#### Instruction:
Return the material exactly as supplied, apart from the pictures, which are omitted.
------------------------------------------------------------
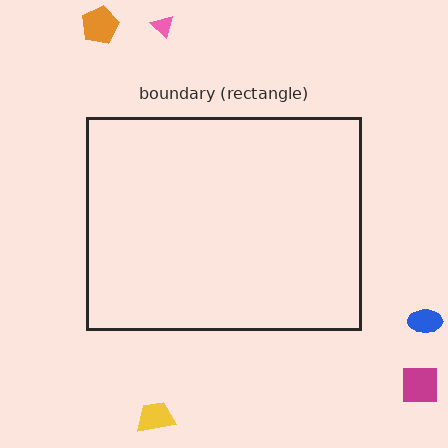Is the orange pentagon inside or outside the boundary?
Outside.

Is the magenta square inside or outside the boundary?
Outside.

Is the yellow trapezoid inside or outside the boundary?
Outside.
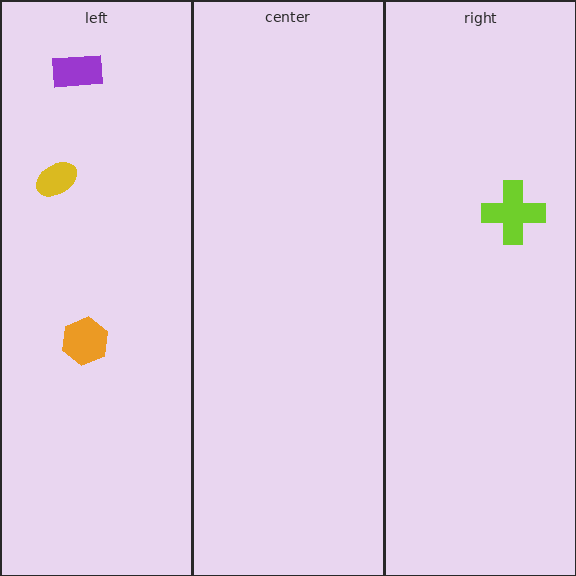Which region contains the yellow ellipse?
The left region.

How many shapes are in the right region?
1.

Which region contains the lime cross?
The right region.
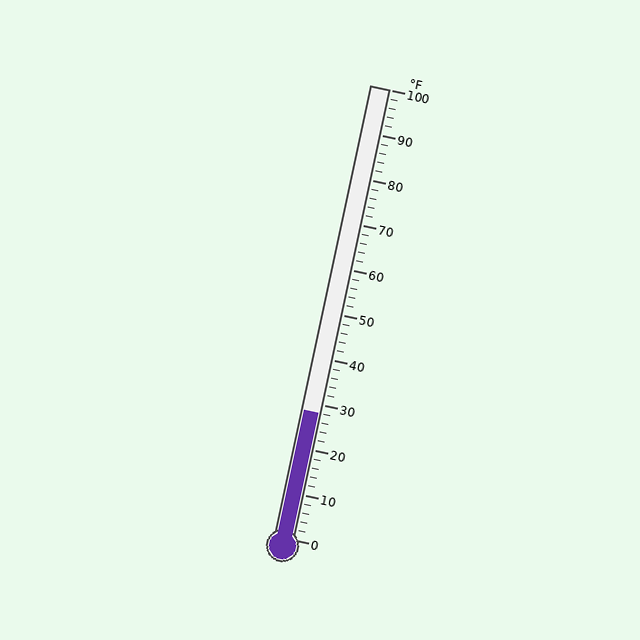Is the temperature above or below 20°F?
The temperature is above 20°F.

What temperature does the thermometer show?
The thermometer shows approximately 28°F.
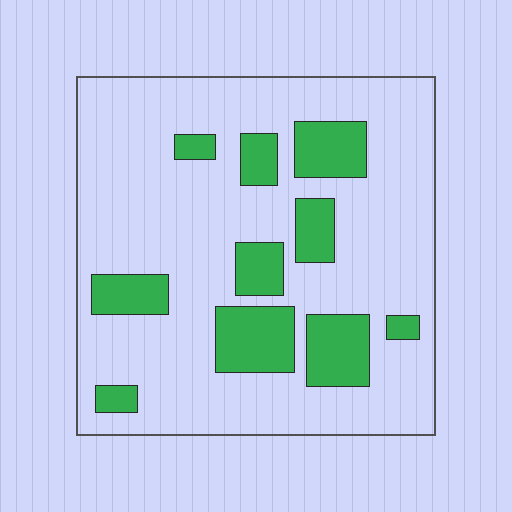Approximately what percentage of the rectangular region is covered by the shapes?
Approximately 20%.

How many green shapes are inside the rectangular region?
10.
------------------------------------------------------------
#### Final result:
Is the orange pentagon inside or outside the boundary?
Outside.

Is the magenta square inside or outside the boundary?
Outside.

Is the yellow trapezoid inside or outside the boundary?
Outside.
Which region contains the yellow ellipse?
The left region.

How many shapes are in the right region?
1.

Which region contains the lime cross?
The right region.
Is the temperature above or below 20°F?
The temperature is above 20°F.

What temperature does the thermometer show?
The thermometer shows approximately 28°F.
Approximately what percentage of the rectangular region is covered by the shapes?
Approximately 20%.

How many green shapes are inside the rectangular region?
10.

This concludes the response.